>> begin

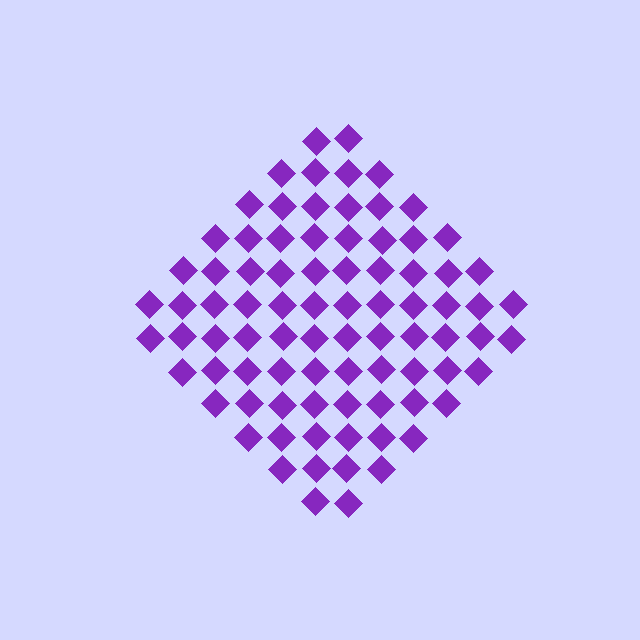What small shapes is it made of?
It is made of small diamonds.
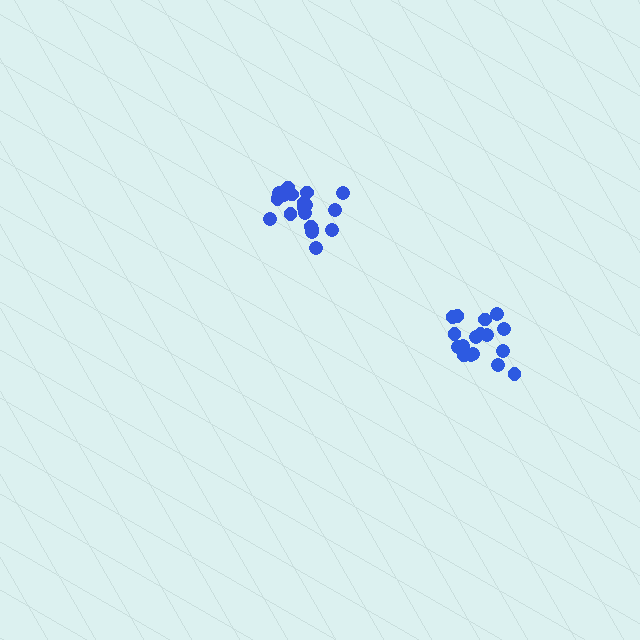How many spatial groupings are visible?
There are 2 spatial groupings.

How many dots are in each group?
Group 1: 17 dots, Group 2: 19 dots (36 total).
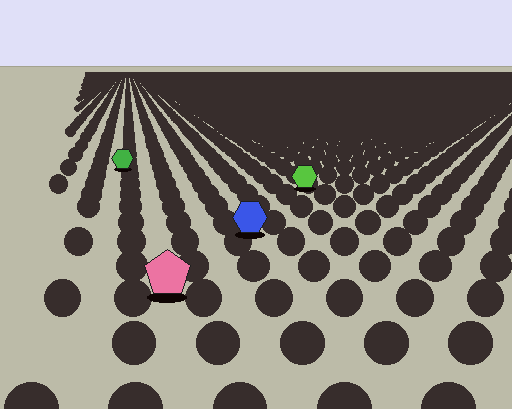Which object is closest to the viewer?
The pink pentagon is closest. The texture marks near it are larger and more spread out.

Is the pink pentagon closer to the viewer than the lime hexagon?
Yes. The pink pentagon is closer — you can tell from the texture gradient: the ground texture is coarser near it.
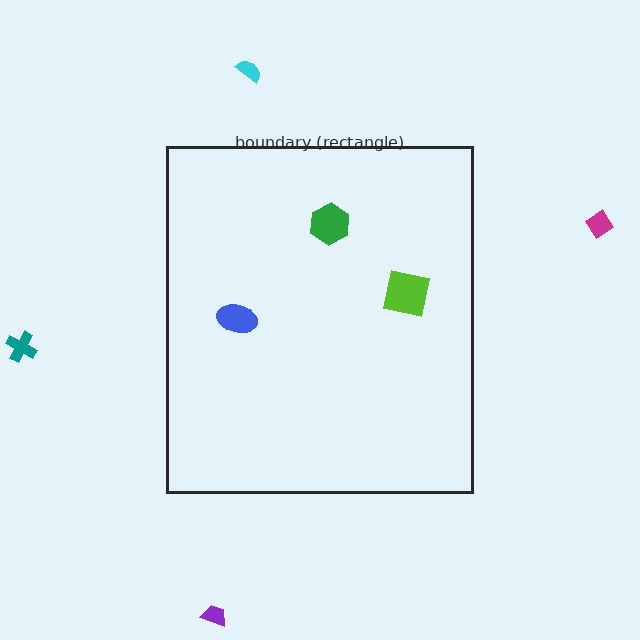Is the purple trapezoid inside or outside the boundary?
Outside.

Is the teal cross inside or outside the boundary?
Outside.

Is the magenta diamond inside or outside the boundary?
Outside.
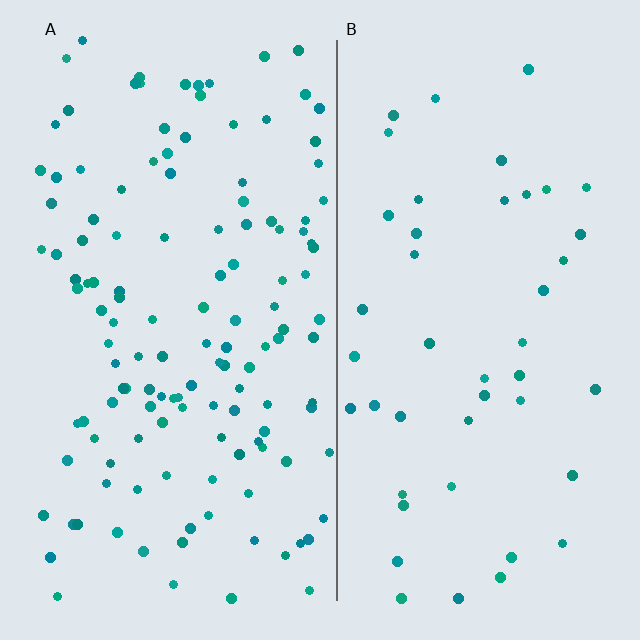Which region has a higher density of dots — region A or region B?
A (the left).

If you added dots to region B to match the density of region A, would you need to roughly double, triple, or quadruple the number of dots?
Approximately triple.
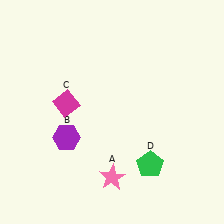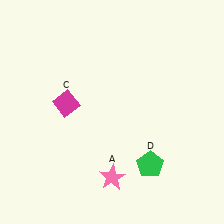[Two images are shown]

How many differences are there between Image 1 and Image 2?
There is 1 difference between the two images.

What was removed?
The purple hexagon (B) was removed in Image 2.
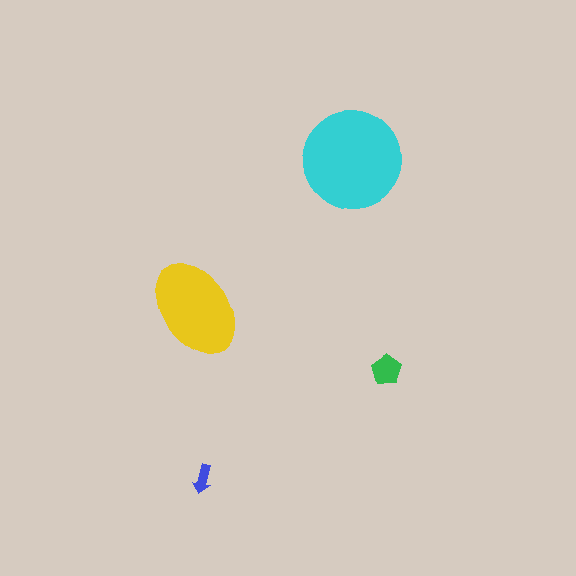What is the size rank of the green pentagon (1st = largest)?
3rd.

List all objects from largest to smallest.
The cyan circle, the yellow ellipse, the green pentagon, the blue arrow.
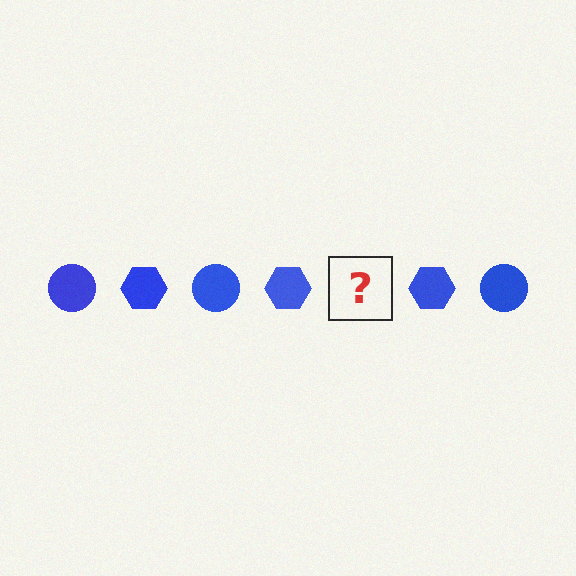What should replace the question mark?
The question mark should be replaced with a blue circle.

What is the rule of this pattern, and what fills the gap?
The rule is that the pattern cycles through circle, hexagon shapes in blue. The gap should be filled with a blue circle.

>> end

**Exercise**
Every record above must be given again exactly; drop the pictures.

**Response to the task**
What small shapes is it made of?
It is made of small diamonds.
How many spatial groupings are visible?
There are 2 spatial groupings.

How many dots are in each group?
Group 1: 17 dots, Group 2: 19 dots (36 total).
Which object is closest to the viewer?
The pink pentagon is closest. The texture marks near it are larger and more spread out.

Is the pink pentagon closer to the viewer than the lime hexagon?
Yes. The pink pentagon is closer — you can tell from the texture gradient: the ground texture is coarser near it.
Is the purple trapezoid inside or outside the boundary?
Outside.

Is the teal cross inside or outside the boundary?
Outside.

Is the magenta diamond inside or outside the boundary?
Outside.
Which region has a higher density of dots — region A or region B?
A (the left).

If you added dots to region B to match the density of region A, would you need to roughly double, triple, or quadruple the number of dots?
Approximately triple.
[Two images are shown]

How many differences are there between Image 1 and Image 2?
There is 1 difference between the two images.

What was removed?
The purple hexagon (B) was removed in Image 2.
What is the size rank of the green pentagon (1st = largest)?
3rd.

List all objects from largest to smallest.
The cyan circle, the yellow ellipse, the green pentagon, the blue arrow.
What should replace the question mark?
The question mark should be replaced with a blue circle.

What is the rule of this pattern, and what fills the gap?
The rule is that the pattern cycles through circle, hexagon shapes in blue. The gap should be filled with a blue circle.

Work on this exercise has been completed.